((

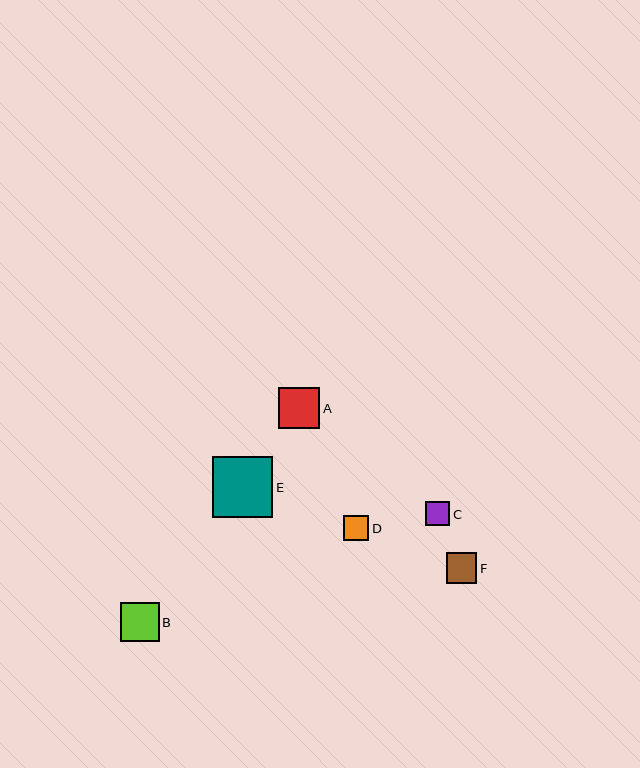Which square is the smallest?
Square C is the smallest with a size of approximately 24 pixels.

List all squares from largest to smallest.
From largest to smallest: E, A, B, F, D, C.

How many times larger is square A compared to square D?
Square A is approximately 1.6 times the size of square D.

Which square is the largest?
Square E is the largest with a size of approximately 60 pixels.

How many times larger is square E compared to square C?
Square E is approximately 2.6 times the size of square C.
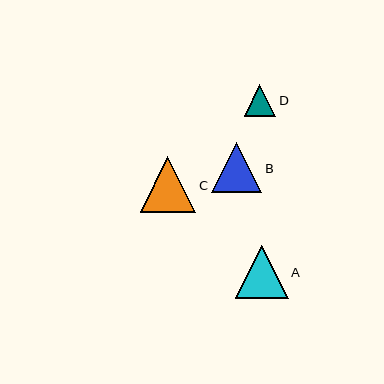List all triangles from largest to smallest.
From largest to smallest: C, A, B, D.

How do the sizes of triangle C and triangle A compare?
Triangle C and triangle A are approximately the same size.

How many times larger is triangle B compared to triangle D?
Triangle B is approximately 1.6 times the size of triangle D.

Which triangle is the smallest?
Triangle D is the smallest with a size of approximately 31 pixels.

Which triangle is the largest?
Triangle C is the largest with a size of approximately 56 pixels.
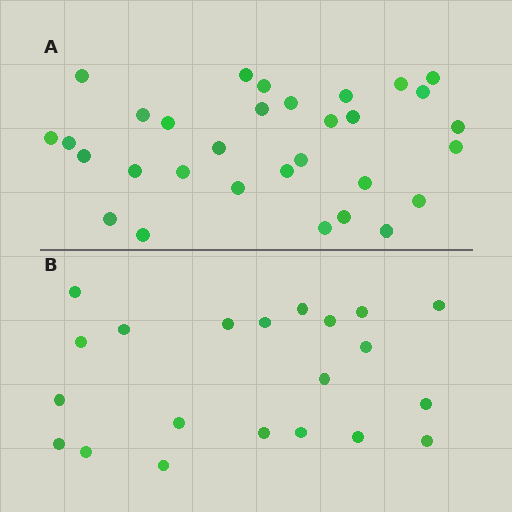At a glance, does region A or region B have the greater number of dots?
Region A (the top region) has more dots.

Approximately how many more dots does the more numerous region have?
Region A has roughly 10 or so more dots than region B.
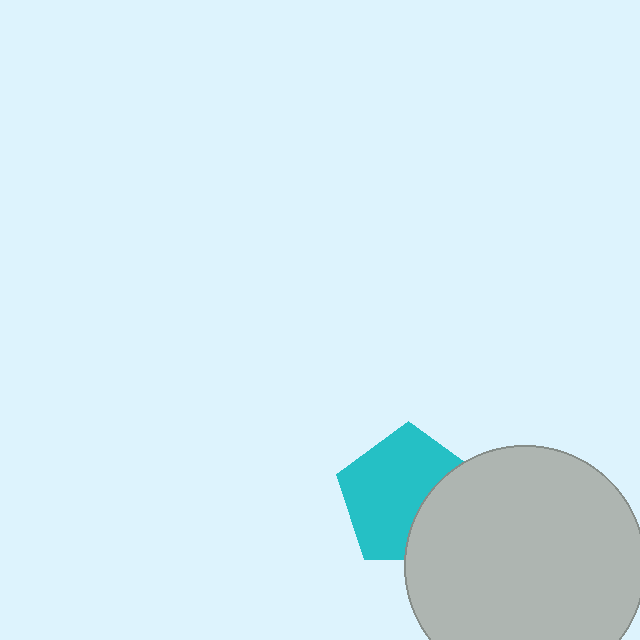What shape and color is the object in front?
The object in front is a light gray circle.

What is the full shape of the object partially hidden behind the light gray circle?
The partially hidden object is a cyan pentagon.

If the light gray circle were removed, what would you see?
You would see the complete cyan pentagon.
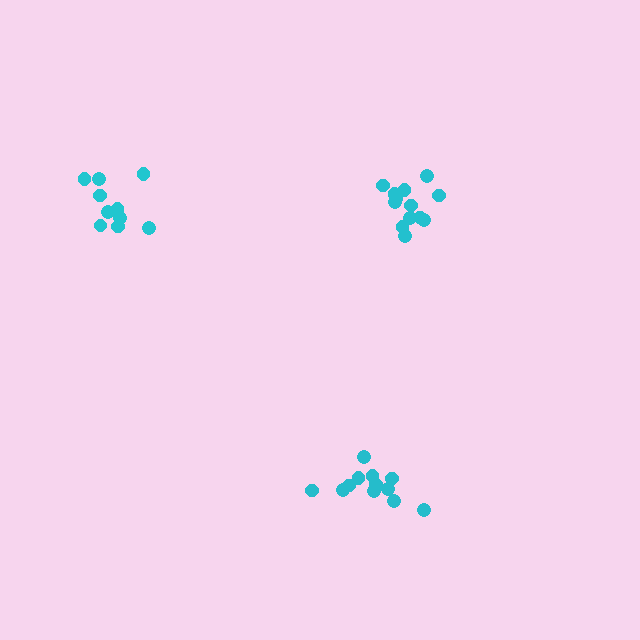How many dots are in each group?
Group 1: 13 dots, Group 2: 12 dots, Group 3: 10 dots (35 total).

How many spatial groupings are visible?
There are 3 spatial groupings.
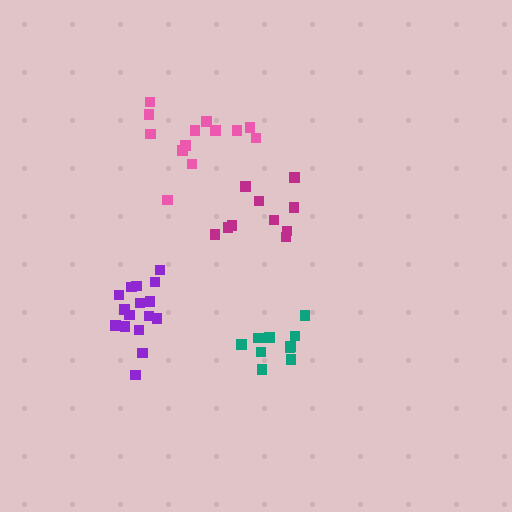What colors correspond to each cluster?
The clusters are colored: purple, magenta, pink, teal.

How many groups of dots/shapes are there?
There are 4 groups.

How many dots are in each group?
Group 1: 16 dots, Group 2: 10 dots, Group 3: 13 dots, Group 4: 10 dots (49 total).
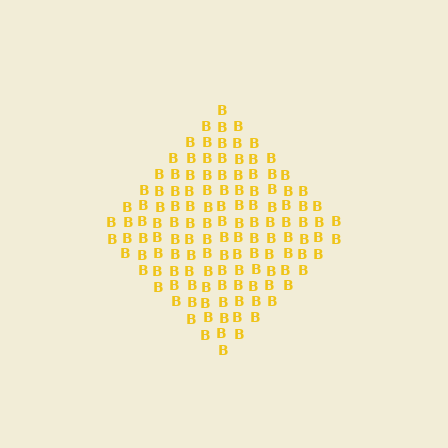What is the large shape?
The large shape is a diamond.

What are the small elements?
The small elements are letter B's.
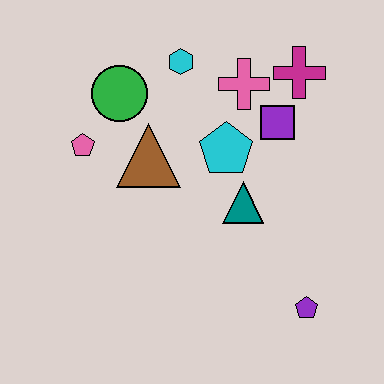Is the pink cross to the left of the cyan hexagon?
No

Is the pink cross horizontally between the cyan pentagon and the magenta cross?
Yes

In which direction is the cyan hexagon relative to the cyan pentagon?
The cyan hexagon is above the cyan pentagon.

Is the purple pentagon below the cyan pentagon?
Yes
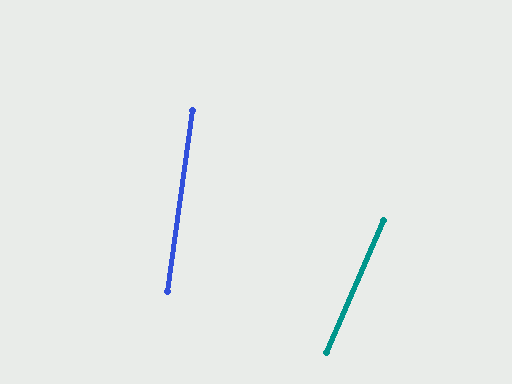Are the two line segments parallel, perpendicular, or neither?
Neither parallel nor perpendicular — they differ by about 16°.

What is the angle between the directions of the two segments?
Approximately 16 degrees.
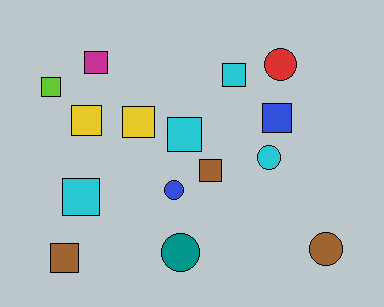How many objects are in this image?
There are 15 objects.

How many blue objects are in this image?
There are 2 blue objects.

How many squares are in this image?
There are 10 squares.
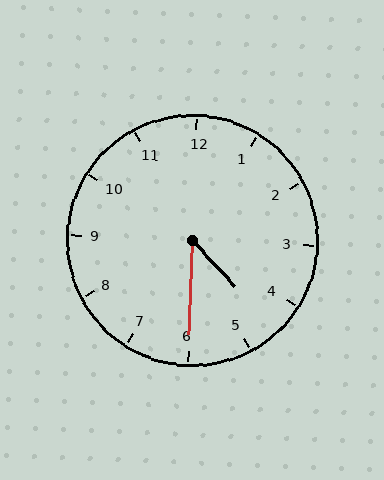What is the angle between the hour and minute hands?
Approximately 45 degrees.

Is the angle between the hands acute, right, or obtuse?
It is acute.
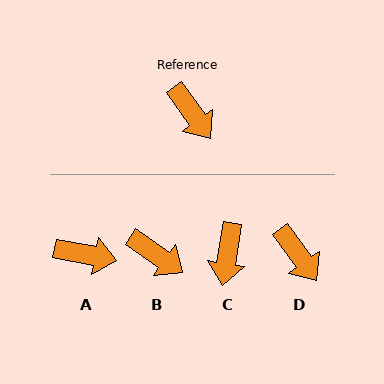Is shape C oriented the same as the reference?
No, it is off by about 44 degrees.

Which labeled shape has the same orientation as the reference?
D.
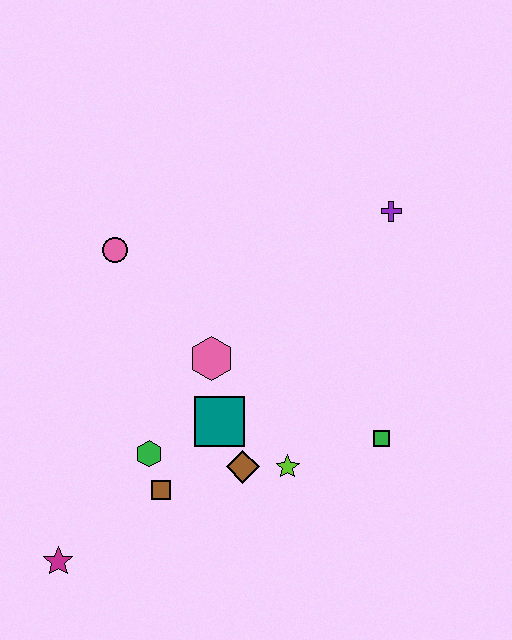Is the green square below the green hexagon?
No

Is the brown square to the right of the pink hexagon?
No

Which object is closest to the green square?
The lime star is closest to the green square.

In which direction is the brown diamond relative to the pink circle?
The brown diamond is below the pink circle.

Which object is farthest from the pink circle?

))

Quote every record above exactly, leaving out any pictures.

Which square is the smallest?
Square C is the smallest with a size of approximately 24 pixels.

List all squares from largest to smallest.
From largest to smallest: E, A, B, F, D, C.

How many times larger is square A compared to square D?
Square A is approximately 1.6 times the size of square D.

Which square is the largest?
Square E is the largest with a size of approximately 60 pixels.

How many times larger is square E compared to square C?
Square E is approximately 2.6 times the size of square C.
List all triangles from largest to smallest.
From largest to smallest: C, A, B, D.

How do the sizes of triangle C and triangle A compare?
Triangle C and triangle A are approximately the same size.

How many times larger is triangle B compared to triangle D?
Triangle B is approximately 1.6 times the size of triangle D.

Which triangle is the smallest?
Triangle D is the smallest with a size of approximately 31 pixels.

Which triangle is the largest?
Triangle C is the largest with a size of approximately 56 pixels.
At a glance, does region A or region B have the greater number of dots?
Region A (the top region) has more dots.

Approximately how many more dots does the more numerous region have?
Region A has roughly 10 or so more dots than region B.
What shape and color is the object in front?
The object in front is a light gray circle.

What is the full shape of the object partially hidden behind the light gray circle?
The partially hidden object is a cyan pentagon.

If the light gray circle were removed, what would you see?
You would see the complete cyan pentagon.
How many dots are in each group?
Group 1: 13 dots, Group 2: 12 dots, Group 3: 10 dots (35 total).

How many spatial groupings are visible?
There are 3 spatial groupings.
What colors correspond to each cluster?
The clusters are colored: purple, magenta, pink, teal.

How many groups of dots/shapes are there?
There are 4 groups.

How many dots are in each group?
Group 1: 16 dots, Group 2: 10 dots, Group 3: 13 dots, Group 4: 10 dots (49 total).
What is the large shape?
The large shape is a diamond.

What are the small elements?
The small elements are letter B's.
Is the pink cross to the left of the cyan hexagon?
No

Is the pink cross horizontally between the cyan pentagon and the magenta cross?
Yes

In which direction is the cyan hexagon relative to the cyan pentagon?
The cyan hexagon is above the cyan pentagon.

Is the purple pentagon below the cyan pentagon?
Yes
Are the two line segments parallel, perpendicular, or neither?
Neither parallel nor perpendicular — they differ by about 16°.

What is the angle between the directions of the two segments?
Approximately 16 degrees.
How many objects are in this image?
There are 15 objects.

How many blue objects are in this image?
There are 2 blue objects.

How many squares are in this image?
There are 10 squares.
What is the angle between the hour and minute hands?
Approximately 45 degrees.

Is the angle between the hands acute, right, or obtuse?
It is acute.
Is shape C oriented the same as the reference?
No, it is off by about 44 degrees.

Which labeled shape has the same orientation as the reference?
D.
Is the green square below the green hexagon?
No

Is the brown square to the right of the pink hexagon?
No

Which object is closest to the green square?
The lime star is closest to the green square.

In which direction is the brown diamond relative to the pink circle?
The brown diamond is below the pink circle.

Which object is farthest from the pink circle?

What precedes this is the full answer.